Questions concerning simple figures
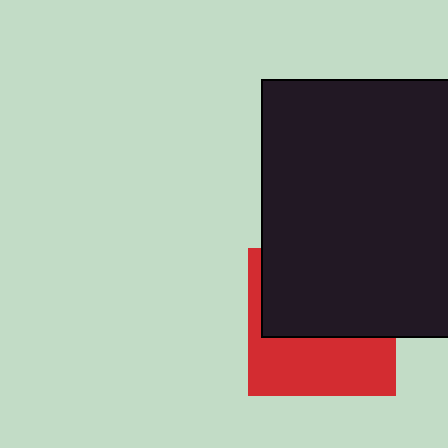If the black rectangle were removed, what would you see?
You would see the complete red square.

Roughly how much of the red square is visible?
A small part of it is visible (roughly 45%).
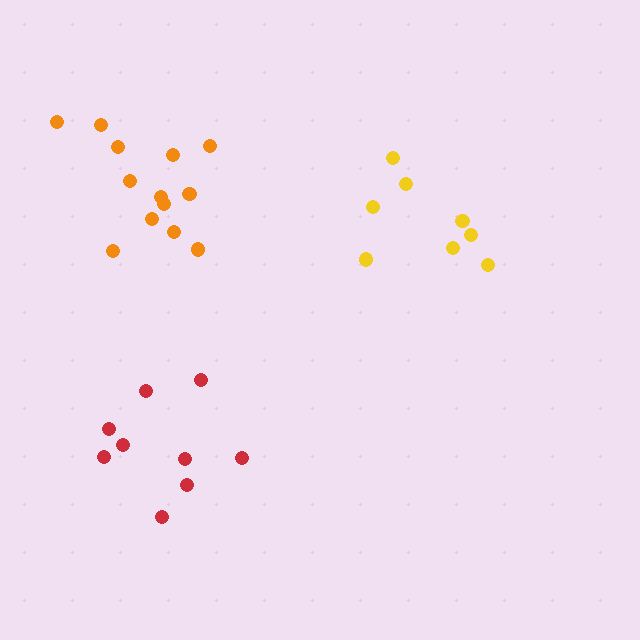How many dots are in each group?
Group 1: 13 dots, Group 2: 9 dots, Group 3: 8 dots (30 total).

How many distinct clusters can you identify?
There are 3 distinct clusters.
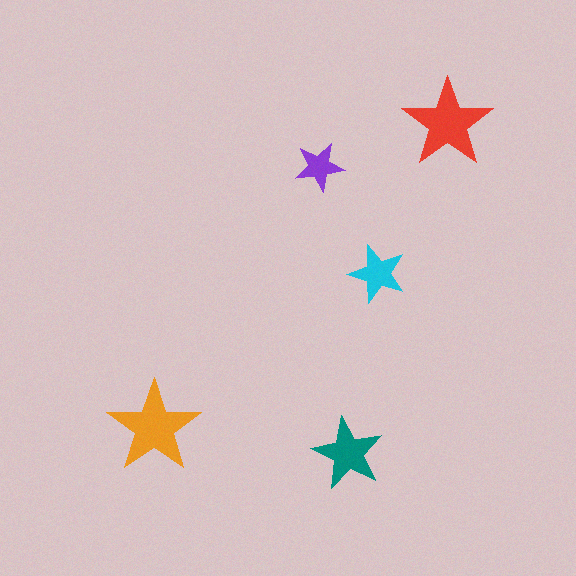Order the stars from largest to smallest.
the orange one, the red one, the teal one, the cyan one, the purple one.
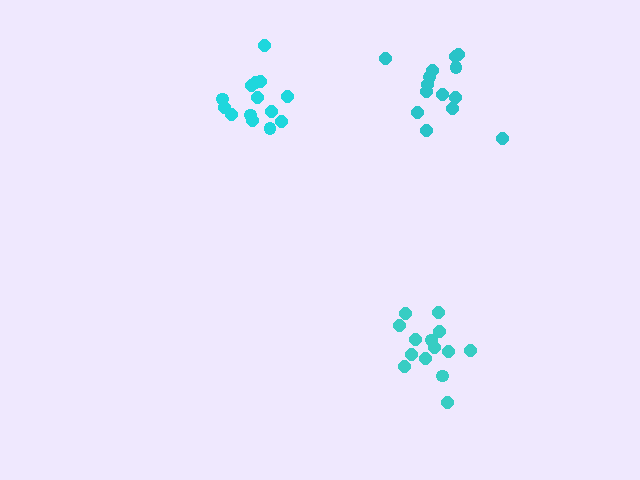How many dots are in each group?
Group 1: 14 dots, Group 2: 14 dots, Group 3: 14 dots (42 total).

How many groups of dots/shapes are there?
There are 3 groups.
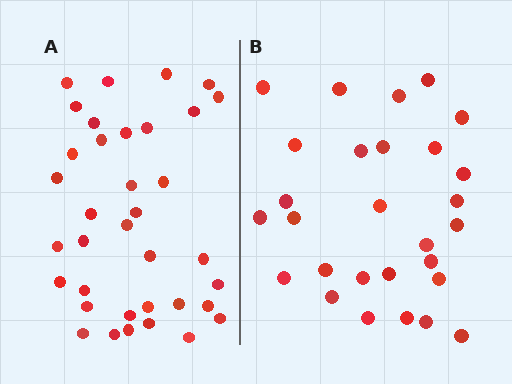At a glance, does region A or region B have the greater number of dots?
Region A (the left region) has more dots.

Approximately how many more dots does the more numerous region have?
Region A has roughly 8 or so more dots than region B.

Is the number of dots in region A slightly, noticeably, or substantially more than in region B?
Region A has noticeably more, but not dramatically so. The ratio is roughly 1.3 to 1.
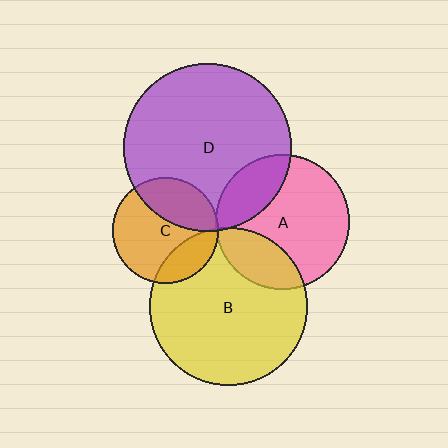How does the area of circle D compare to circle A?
Approximately 1.6 times.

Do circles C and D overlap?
Yes.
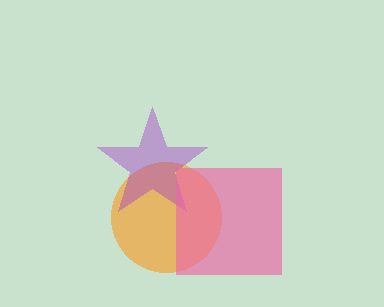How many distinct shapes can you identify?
There are 3 distinct shapes: an orange circle, a purple star, a pink square.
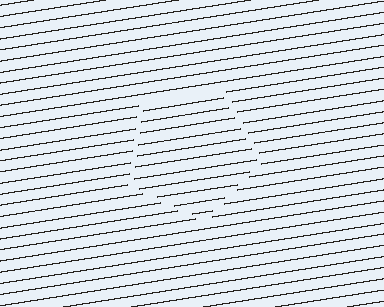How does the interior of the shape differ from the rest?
The interior of the shape contains the same grating, shifted by half a period — the contour is defined by the phase discontinuity where line-ends from the inner and outer gratings abut.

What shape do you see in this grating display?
An illusory pentagon. The interior of the shape contains the same grating, shifted by half a period — the contour is defined by the phase discontinuity where line-ends from the inner and outer gratings abut.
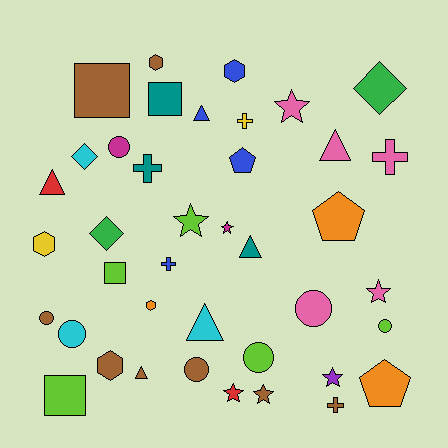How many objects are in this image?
There are 40 objects.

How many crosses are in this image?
There are 5 crosses.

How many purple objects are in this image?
There is 1 purple object.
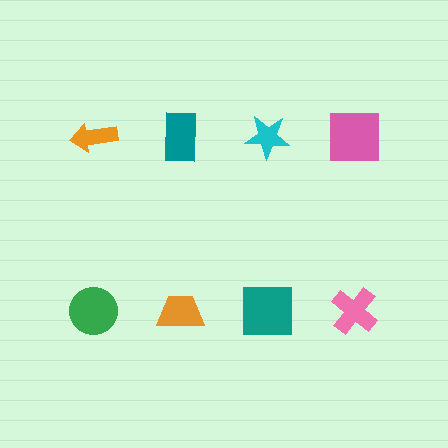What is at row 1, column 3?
A cyan star.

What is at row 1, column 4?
A pink square.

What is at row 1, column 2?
A teal rectangle.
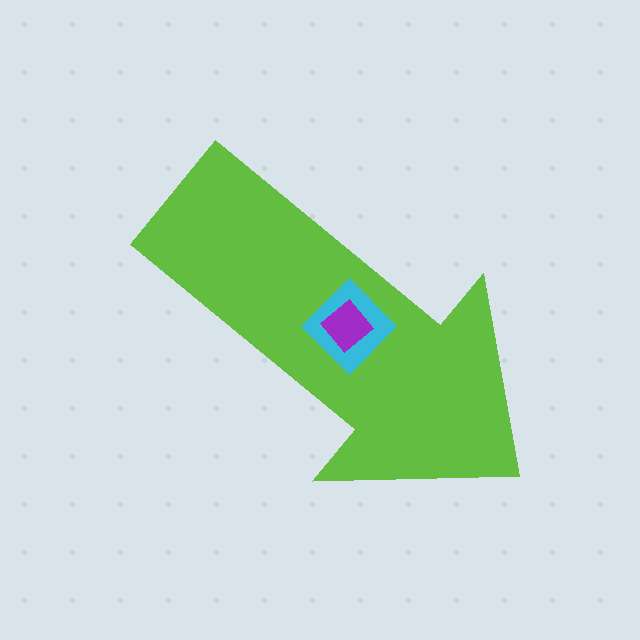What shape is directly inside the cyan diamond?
The purple diamond.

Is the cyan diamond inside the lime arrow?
Yes.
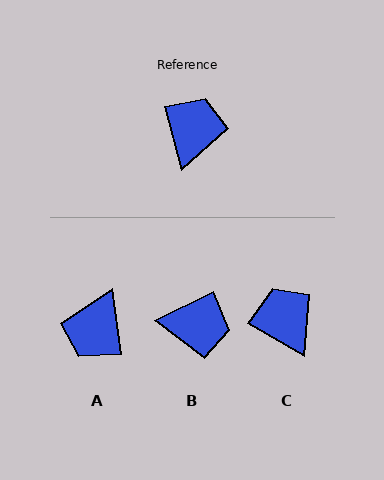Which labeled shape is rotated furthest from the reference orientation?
A, about 172 degrees away.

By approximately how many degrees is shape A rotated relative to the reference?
Approximately 172 degrees counter-clockwise.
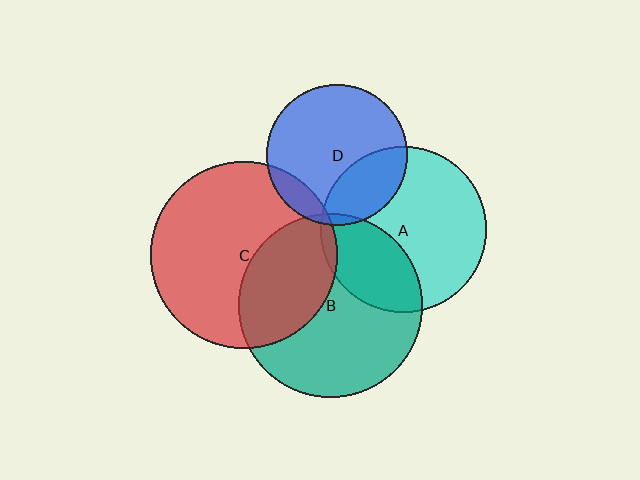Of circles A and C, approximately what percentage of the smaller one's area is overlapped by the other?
Approximately 5%.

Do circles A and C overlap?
Yes.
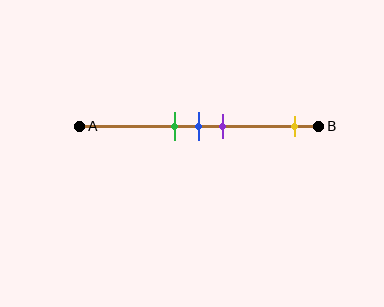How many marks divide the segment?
There are 4 marks dividing the segment.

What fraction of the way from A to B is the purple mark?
The purple mark is approximately 60% (0.6) of the way from A to B.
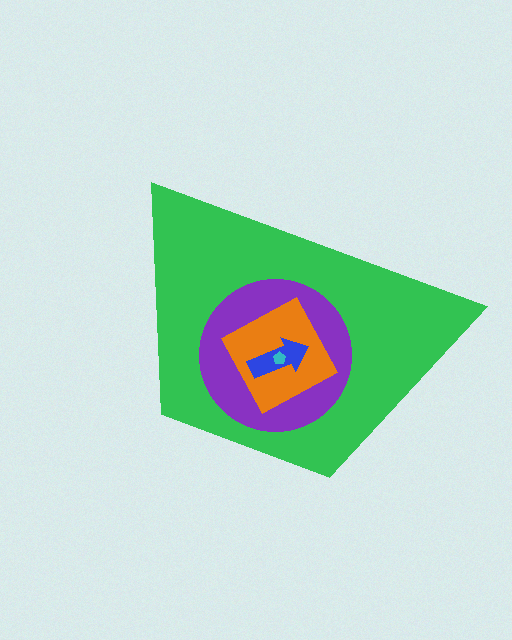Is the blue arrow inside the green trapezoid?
Yes.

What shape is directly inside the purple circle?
The orange square.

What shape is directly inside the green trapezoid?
The purple circle.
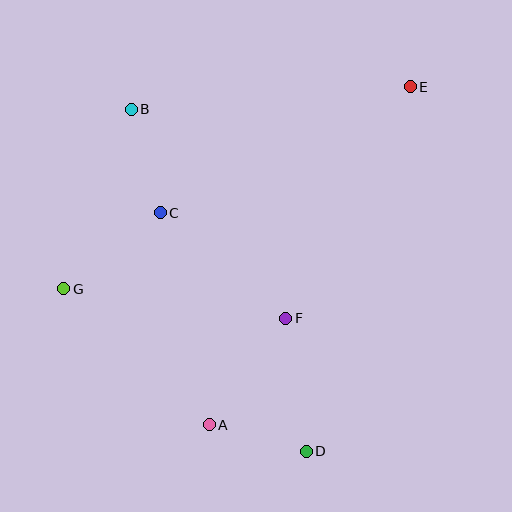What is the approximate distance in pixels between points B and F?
The distance between B and F is approximately 260 pixels.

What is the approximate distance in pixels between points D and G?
The distance between D and G is approximately 292 pixels.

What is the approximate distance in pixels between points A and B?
The distance between A and B is approximately 325 pixels.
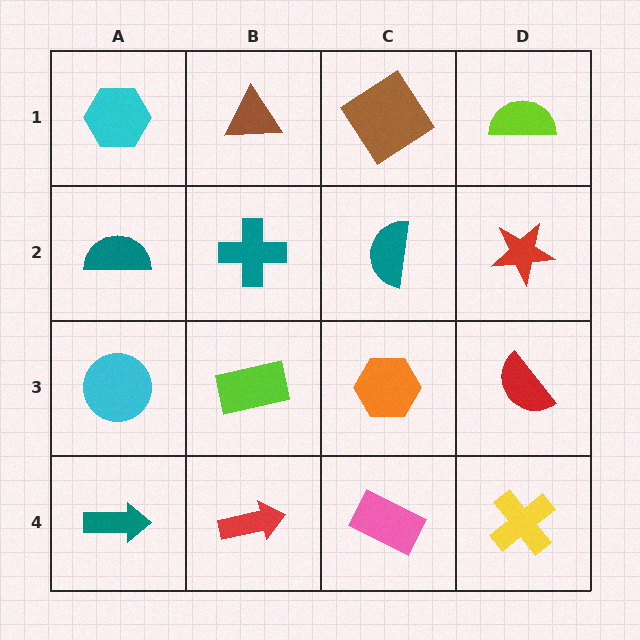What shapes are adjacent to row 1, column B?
A teal cross (row 2, column B), a cyan hexagon (row 1, column A), a brown diamond (row 1, column C).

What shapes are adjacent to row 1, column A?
A teal semicircle (row 2, column A), a brown triangle (row 1, column B).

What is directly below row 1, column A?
A teal semicircle.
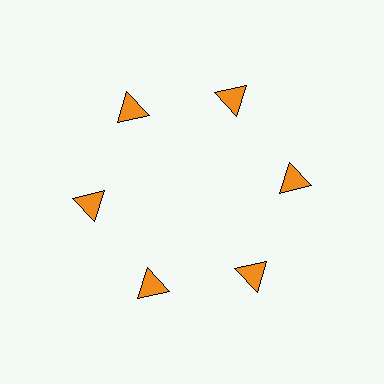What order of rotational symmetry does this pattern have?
This pattern has 6-fold rotational symmetry.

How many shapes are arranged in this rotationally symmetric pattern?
There are 6 shapes, arranged in 6 groups of 1.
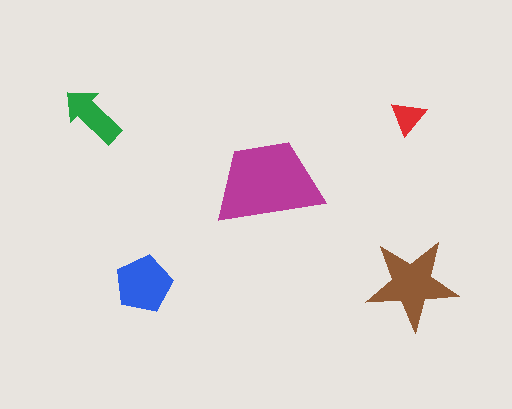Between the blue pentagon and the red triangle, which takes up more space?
The blue pentagon.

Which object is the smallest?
The red triangle.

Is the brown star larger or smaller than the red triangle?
Larger.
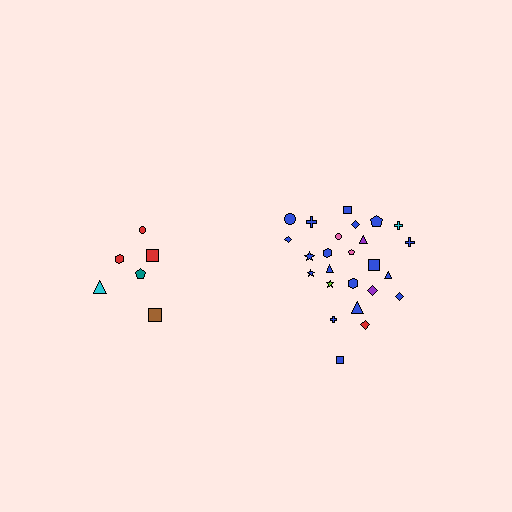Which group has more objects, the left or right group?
The right group.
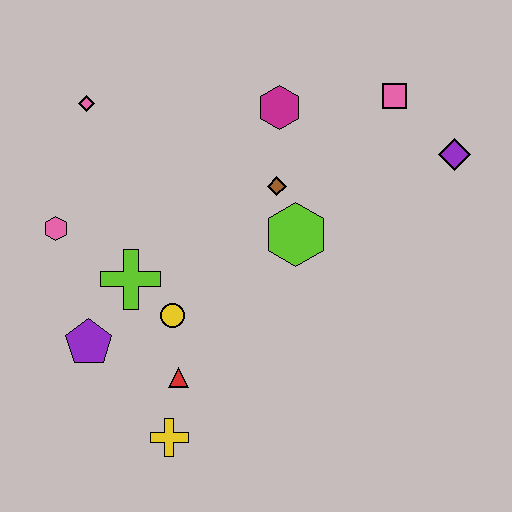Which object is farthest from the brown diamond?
The yellow cross is farthest from the brown diamond.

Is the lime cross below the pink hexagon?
Yes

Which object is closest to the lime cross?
The yellow circle is closest to the lime cross.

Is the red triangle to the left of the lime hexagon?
Yes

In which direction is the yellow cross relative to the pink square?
The yellow cross is below the pink square.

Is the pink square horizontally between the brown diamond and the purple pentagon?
No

**WRITTEN EXERCISE**
Leave out all images, then reproduce the entries above exactly.

**SOLUTION TO THE EXERCISE**
If the black rectangle were removed, what would you see?
You would see the complete red square.

Roughly how much of the red square is visible?
A small part of it is visible (roughly 45%).
How many dots are in each group?
Group 1: 13 dots, Group 2: 9 dots, Group 3: 8 dots (30 total).

How many distinct clusters can you identify?
There are 3 distinct clusters.
Order the stars from largest to smallest.
the orange one, the red one, the teal one, the cyan one, the purple one.
How many dots are in each group?
Group 1: 14 dots, Group 2: 14 dots, Group 3: 14 dots (42 total).

How many groups of dots/shapes are there?
There are 3 groups.
At a glance, does region A or region B have the greater number of dots?
Region A (the left region) has more dots.

Approximately how many more dots does the more numerous region have?
Region A has roughly 8 or so more dots than region B.

Is the number of dots in region A slightly, noticeably, or substantially more than in region B?
Region A has noticeably more, but not dramatically so. The ratio is roughly 1.3 to 1.
How does the area of circle D compare to circle A?
Approximately 1.6 times.

Do circles C and D overlap?
Yes.
How many distinct shapes can you identify?
There are 3 distinct shapes: an orange circle, a purple star, a pink square.
How does the interior of the shape differ from the rest?
The interior of the shape contains the same grating, shifted by half a period — the contour is defined by the phase discontinuity where line-ends from the inner and outer gratings abut.

What shape do you see in this grating display?
An illusory pentagon. The interior of the shape contains the same grating, shifted by half a period — the contour is defined by the phase discontinuity where line-ends from the inner and outer gratings abut.
How many objects are in this image?
There are 40 objects.

How many crosses are in this image?
There are 5 crosses.

How many purple objects are in this image?
There is 1 purple object.
What is at row 1, column 3?
A cyan star.

What is at row 1, column 4?
A pink square.

What is at row 1, column 2?
A teal rectangle.
What shape is directly inside the cyan diamond?
The purple diamond.

Is the cyan diamond inside the lime arrow?
Yes.
Which labeled shape is rotated furthest from the reference orientation?
A, about 172 degrees away.

By approximately how many degrees is shape A rotated relative to the reference?
Approximately 172 degrees counter-clockwise.
Of circles A and C, approximately what percentage of the smaller one's area is overlapped by the other?
Approximately 5%.

Do circles A and C overlap?
Yes.
How many marks divide the segment?
There are 4 marks dividing the segment.

What fraction of the way from A to B is the purple mark?
The purple mark is approximately 60% (0.6) of the way from A to B.
Is the blue arrow inside the green trapezoid?
Yes.

What shape is directly inside the purple circle?
The orange square.

What shape is directly inside the green trapezoid?
The purple circle.
What is the approximate distance in pixels between points B and F?
The distance between B and F is approximately 260 pixels.

What is the approximate distance in pixels between points D and G?
The distance between D and G is approximately 292 pixels.

What is the approximate distance in pixels between points A and B?
The distance between A and B is approximately 325 pixels.
What shapes are adjacent to row 1, column B?
A teal cross (row 2, column B), a cyan hexagon (row 1, column A), a brown diamond (row 1, column C).

What shapes are adjacent to row 1, column A?
A teal semicircle (row 2, column A), a brown triangle (row 1, column B).

What is directly below row 1, column A?
A teal semicircle.
What order of rotational symmetry does this pattern have?
This pattern has 6-fold rotational symmetry.

How many shapes are arranged in this rotationally symmetric pattern?
There are 6 shapes, arranged in 6 groups of 1.
Between the blue pentagon and the red triangle, which takes up more space?
The blue pentagon.

Which object is the smallest?
The red triangle.

Is the brown star larger or smaller than the red triangle?
Larger.
Which group has more objects, the left or right group?
The right group.
Which object is farthest from the brown diamond?
The yellow cross is farthest from the brown diamond.

Is the lime cross below the pink hexagon?
Yes

Which object is closest to the lime cross?
The yellow circle is closest to the lime cross.

Is the red triangle to the left of the lime hexagon?
Yes

In which direction is the yellow cross relative to the pink square?
The yellow cross is below the pink square.

Is the pink square horizontally between the brown diamond and the purple pentagon?
No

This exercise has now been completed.